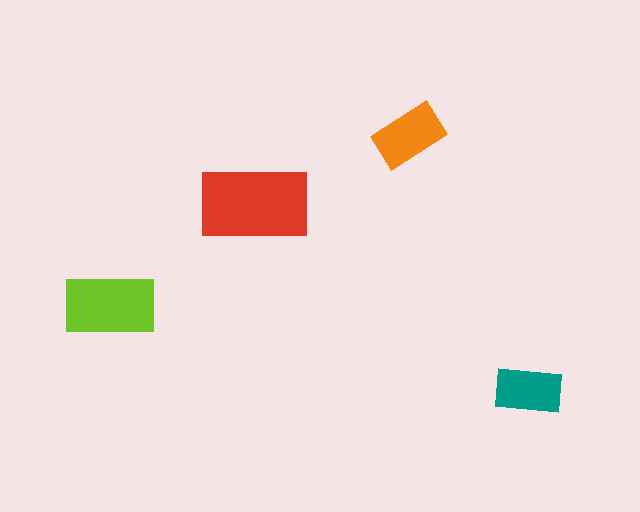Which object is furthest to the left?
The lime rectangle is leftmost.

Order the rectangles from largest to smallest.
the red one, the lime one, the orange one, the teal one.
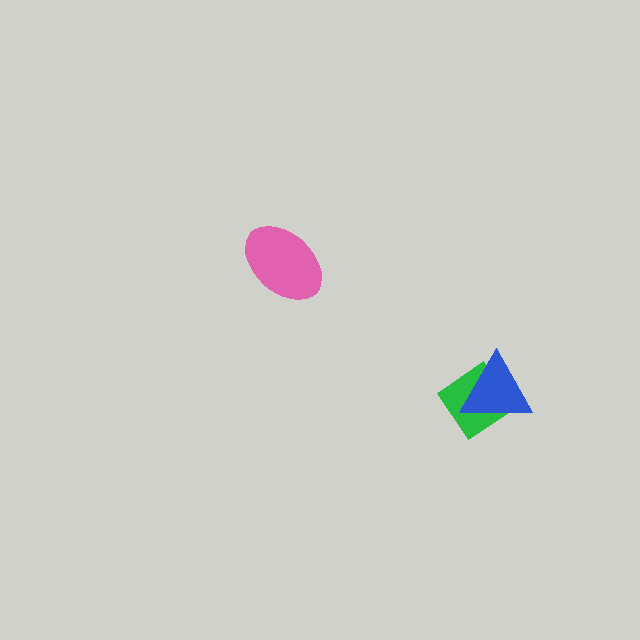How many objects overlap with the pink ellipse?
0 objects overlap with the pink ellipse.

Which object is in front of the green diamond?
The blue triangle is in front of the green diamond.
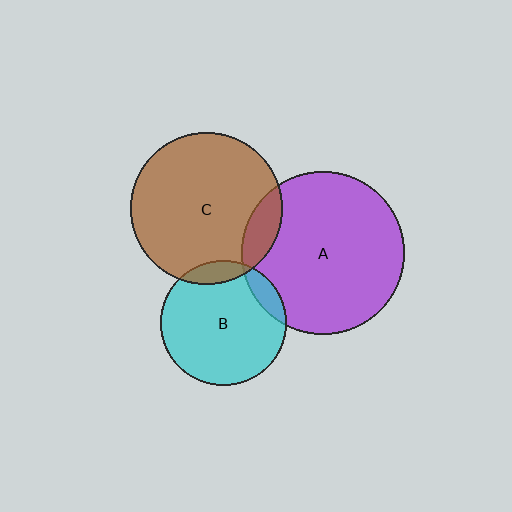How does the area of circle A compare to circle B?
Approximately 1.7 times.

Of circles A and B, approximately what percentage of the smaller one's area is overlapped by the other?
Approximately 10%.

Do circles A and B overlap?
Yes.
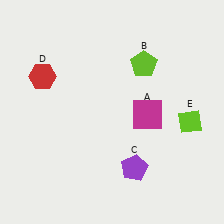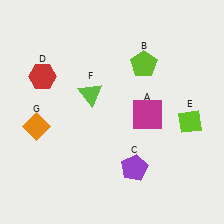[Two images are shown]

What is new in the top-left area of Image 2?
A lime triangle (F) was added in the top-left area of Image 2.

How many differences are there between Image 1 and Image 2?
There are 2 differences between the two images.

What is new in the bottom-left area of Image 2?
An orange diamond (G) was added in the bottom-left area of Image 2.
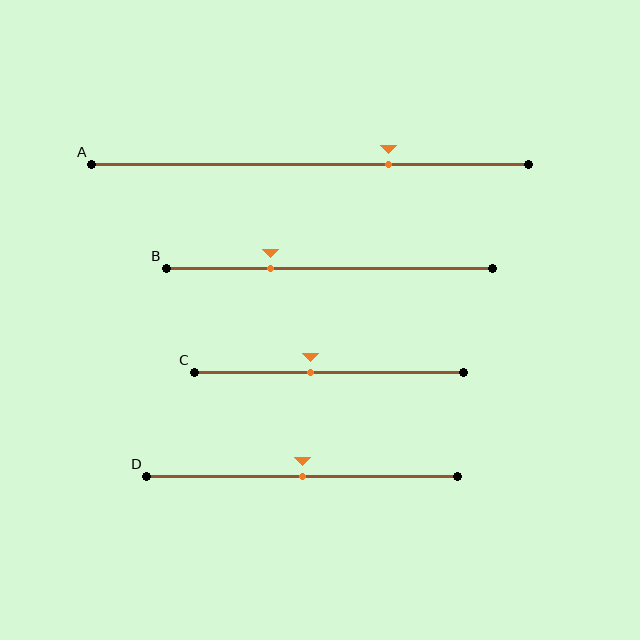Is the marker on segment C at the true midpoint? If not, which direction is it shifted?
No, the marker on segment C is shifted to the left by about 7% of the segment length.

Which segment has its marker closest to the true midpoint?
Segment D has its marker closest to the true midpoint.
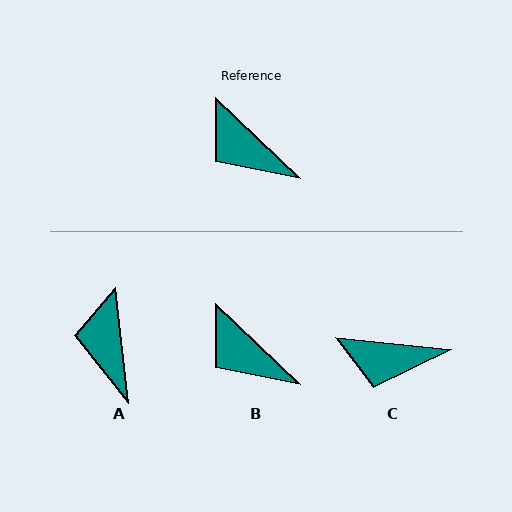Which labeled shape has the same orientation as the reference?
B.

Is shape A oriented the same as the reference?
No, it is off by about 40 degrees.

· · · · · · ·

### What the task asks
Without the pictures, transcribe the listing above exactly.

### Worked solution
Which object is furthest to the left?
The lime rectangle is leftmost.

Order the rectangles from largest to smallest.
the red one, the lime one, the orange one, the teal one.
How many objects overlap with the pink ellipse?
0 objects overlap with the pink ellipse.

Which object is in front of the green diamond?
The blue triangle is in front of the green diamond.
How does the area of circle A compare to circle B?
Approximately 1.7 times.

Of circles A and B, approximately what percentage of the smaller one's area is overlapped by the other?
Approximately 10%.

Do circles A and B overlap?
Yes.
[Two images are shown]

What is new in the top-left area of Image 2?
A lime triangle (F) was added in the top-left area of Image 2.

How many differences are there between Image 1 and Image 2?
There are 2 differences between the two images.

What is new in the bottom-left area of Image 2?
An orange diamond (G) was added in the bottom-left area of Image 2.
Is the marker on segment C at the true midpoint? If not, which direction is it shifted?
No, the marker on segment C is shifted to the left by about 7% of the segment length.

Which segment has its marker closest to the true midpoint?
Segment D has its marker closest to the true midpoint.
Which labeled shape has the same orientation as the reference?
B.

Is shape A oriented the same as the reference?
No, it is off by about 40 degrees.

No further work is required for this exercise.